begin Input records
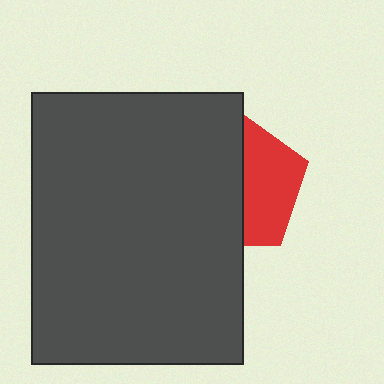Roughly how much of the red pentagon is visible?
A small part of it is visible (roughly 43%).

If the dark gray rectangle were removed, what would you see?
You would see the complete red pentagon.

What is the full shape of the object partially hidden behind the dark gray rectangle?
The partially hidden object is a red pentagon.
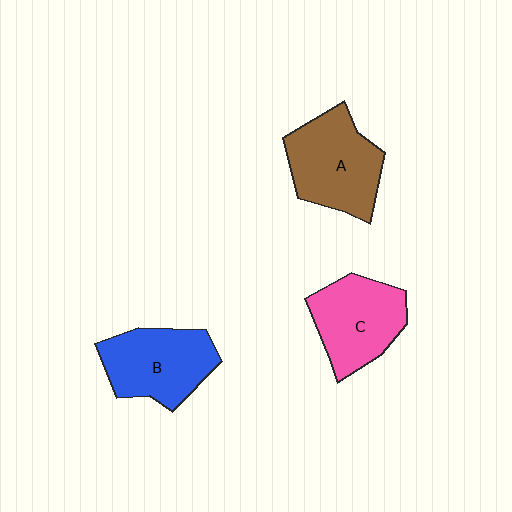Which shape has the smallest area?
Shape C (pink).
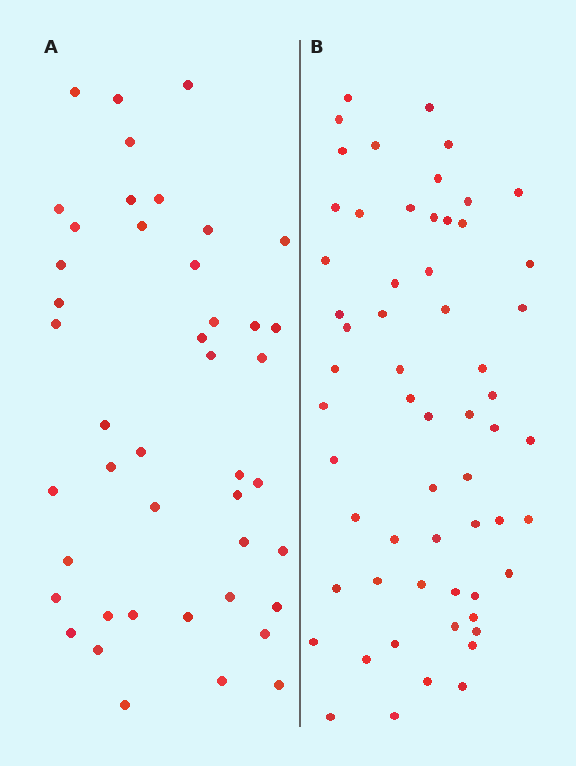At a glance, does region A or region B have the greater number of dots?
Region B (the right region) has more dots.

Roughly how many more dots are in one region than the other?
Region B has approximately 15 more dots than region A.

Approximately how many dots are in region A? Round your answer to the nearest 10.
About 40 dots. (The exact count is 44, which rounds to 40.)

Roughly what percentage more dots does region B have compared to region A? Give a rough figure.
About 35% more.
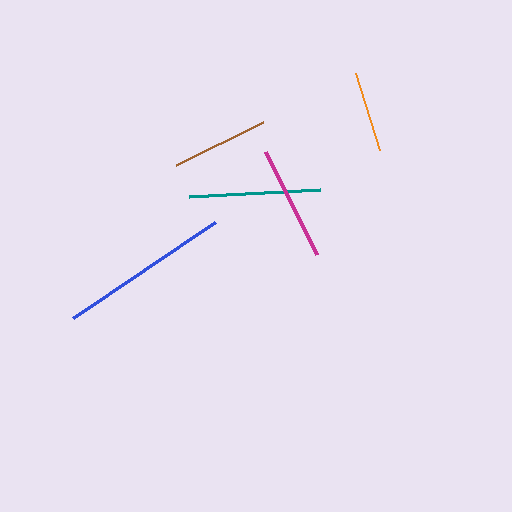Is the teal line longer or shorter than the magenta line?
The teal line is longer than the magenta line.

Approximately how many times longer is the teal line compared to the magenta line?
The teal line is approximately 1.1 times the length of the magenta line.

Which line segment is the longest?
The blue line is the longest at approximately 171 pixels.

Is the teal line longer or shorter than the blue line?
The blue line is longer than the teal line.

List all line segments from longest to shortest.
From longest to shortest: blue, teal, magenta, brown, orange.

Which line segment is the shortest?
The orange line is the shortest at approximately 81 pixels.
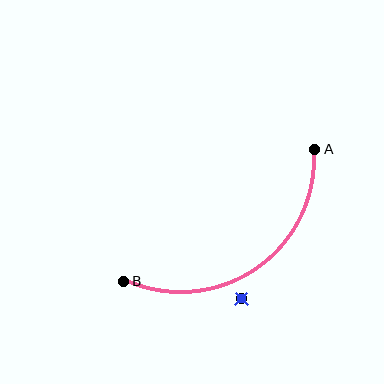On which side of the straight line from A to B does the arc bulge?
The arc bulges below and to the right of the straight line connecting A and B.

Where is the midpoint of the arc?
The arc midpoint is the point on the curve farthest from the straight line joining A and B. It sits below and to the right of that line.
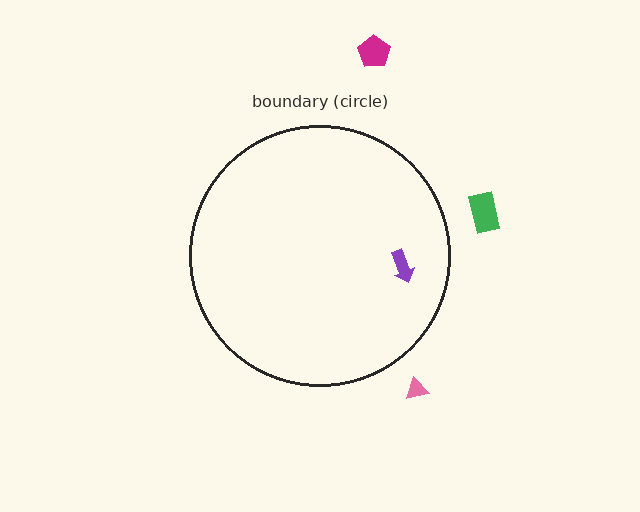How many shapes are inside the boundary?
1 inside, 3 outside.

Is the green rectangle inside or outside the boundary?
Outside.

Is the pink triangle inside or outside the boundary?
Outside.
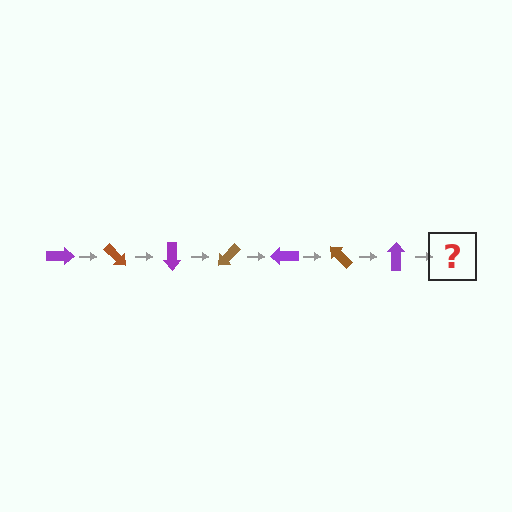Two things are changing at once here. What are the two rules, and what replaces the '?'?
The two rules are that it rotates 45 degrees clockwise each step and the color cycles through purple and brown. The '?' should be a brown arrow, rotated 315 degrees clockwise from the start.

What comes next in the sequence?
The next element should be a brown arrow, rotated 315 degrees clockwise from the start.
end Input records
Problem
Make a word-for-word copy of the entries, without any pictures.

Answer to this exercise
Roughly how much of the red pentagon is visible?
A small part of it is visible (roughly 43%).

If the dark gray rectangle were removed, what would you see?
You would see the complete red pentagon.

What is the full shape of the object partially hidden behind the dark gray rectangle?
The partially hidden object is a red pentagon.
Which shape has the smallest area?
Shape C (pink).
At a glance, does region A or region B have the greater number of dots?
Region B (the right region) has more dots.

Roughly how many more dots are in one region than the other?
Region B has approximately 15 more dots than region A.

Approximately how many dots are in region A? Round your answer to the nearest 10.
About 40 dots. (The exact count is 44, which rounds to 40.)

Roughly what percentage more dots does region B have compared to region A? Give a rough figure.
About 35% more.
Is the teal line longer or shorter than the magenta line?
The teal line is longer than the magenta line.

Approximately how many times longer is the teal line compared to the magenta line?
The teal line is approximately 1.1 times the length of the magenta line.

Which line segment is the longest?
The blue line is the longest at approximately 171 pixels.

Is the teal line longer or shorter than the blue line?
The blue line is longer than the teal line.

List all line segments from longest to shortest.
From longest to shortest: blue, teal, magenta, brown, orange.

Which line segment is the shortest?
The orange line is the shortest at approximately 81 pixels.
On which side of the straight line from A to B does the arc bulge?
The arc bulges below and to the right of the straight line connecting A and B.

Where is the midpoint of the arc?
The arc midpoint is the point on the curve farthest from the straight line joining A and B. It sits below and to the right of that line.
How many shapes are inside the boundary?
1 inside, 3 outside.

Is the green rectangle inside or outside the boundary?
Outside.

Is the pink triangle inside or outside the boundary?
Outside.
Two things are changing at once here. What are the two rules, and what replaces the '?'?
The two rules are that it rotates 45 degrees clockwise each step and the color cycles through purple and brown. The '?' should be a brown arrow, rotated 315 degrees clockwise from the start.

What comes next in the sequence?
The next element should be a brown arrow, rotated 315 degrees clockwise from the start.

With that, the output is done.